What is needed | Nothing may differ between your reply and the listing that follows.

Available records |
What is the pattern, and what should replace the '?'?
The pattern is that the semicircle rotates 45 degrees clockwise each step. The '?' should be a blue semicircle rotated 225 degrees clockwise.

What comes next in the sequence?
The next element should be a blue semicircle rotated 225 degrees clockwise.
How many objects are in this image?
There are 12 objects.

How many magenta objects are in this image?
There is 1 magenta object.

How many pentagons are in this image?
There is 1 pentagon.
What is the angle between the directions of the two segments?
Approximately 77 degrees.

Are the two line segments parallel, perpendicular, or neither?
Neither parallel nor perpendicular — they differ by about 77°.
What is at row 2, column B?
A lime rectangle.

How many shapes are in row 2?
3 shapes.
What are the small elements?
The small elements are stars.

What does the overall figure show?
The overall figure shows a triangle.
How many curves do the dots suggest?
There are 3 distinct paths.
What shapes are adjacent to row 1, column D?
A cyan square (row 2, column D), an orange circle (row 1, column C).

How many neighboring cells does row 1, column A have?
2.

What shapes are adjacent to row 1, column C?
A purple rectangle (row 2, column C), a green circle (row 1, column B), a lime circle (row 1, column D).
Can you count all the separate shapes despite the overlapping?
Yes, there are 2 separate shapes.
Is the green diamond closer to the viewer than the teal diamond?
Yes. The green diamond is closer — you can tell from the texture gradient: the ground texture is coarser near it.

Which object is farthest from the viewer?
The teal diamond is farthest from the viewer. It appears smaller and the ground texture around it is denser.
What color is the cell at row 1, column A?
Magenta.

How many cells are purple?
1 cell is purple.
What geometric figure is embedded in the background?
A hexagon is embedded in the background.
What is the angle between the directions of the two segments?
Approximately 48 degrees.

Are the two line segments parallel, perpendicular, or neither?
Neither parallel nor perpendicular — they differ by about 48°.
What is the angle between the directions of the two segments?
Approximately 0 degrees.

Result for this task |
What is the pattern, and what should replace the '?'?
The pattern is that the semicircle rotates 45 degrees clockwise each step. The '?' should be a blue semicircle rotated 225 degrees clockwise.

What comes next in the sequence?
The next element should be a blue semicircle rotated 225 degrees clockwise.
How many objects are in this image?
There are 12 objects.

How many magenta objects are in this image?
There is 1 magenta object.

How many pentagons are in this image?
There is 1 pentagon.
What is the angle between the directions of the two segments?
Approximately 77 degrees.

Are the two line segments parallel, perpendicular, or neither?
Neither parallel nor perpendicular — they differ by about 77°.
What is at row 2, column B?
A lime rectangle.

How many shapes are in row 2?
3 shapes.
What are the small elements?
The small elements are stars.

What does the overall figure show?
The overall figure shows a triangle.
How many curves do the dots suggest?
There are 3 distinct paths.
What shapes are adjacent to row 1, column D?
A cyan square (row 2, column D), an orange circle (row 1, column C).

How many neighboring cells does row 1, column A have?
2.

What shapes are adjacent to row 1, column C?
A purple rectangle (row 2, column C), a green circle (row 1, column B), a lime circle (row 1, column D).
Can you count all the separate shapes despite the overlapping?
Yes, there are 2 separate shapes.
Is the green diamond closer to the viewer than the teal diamond?
Yes. The green diamond is closer — you can tell from the texture gradient: the ground texture is coarser near it.

Which object is farthest from the viewer?
The teal diamond is farthest from the viewer. It appears smaller and the ground texture around it is denser.
What color is the cell at row 1, column A?
Magenta.

How many cells are purple?
1 cell is purple.
What geometric figure is embedded in the background?
A hexagon is embedded in the background.
What is the angle between the directions of the two segments?
Approximately 48 degrees.

Are the two line segments parallel, perpendicular, or neither?
Neither parallel nor perpendicular — they differ by about 48°.
What is the angle between the directions of the two segments?
Approximately 0 degrees.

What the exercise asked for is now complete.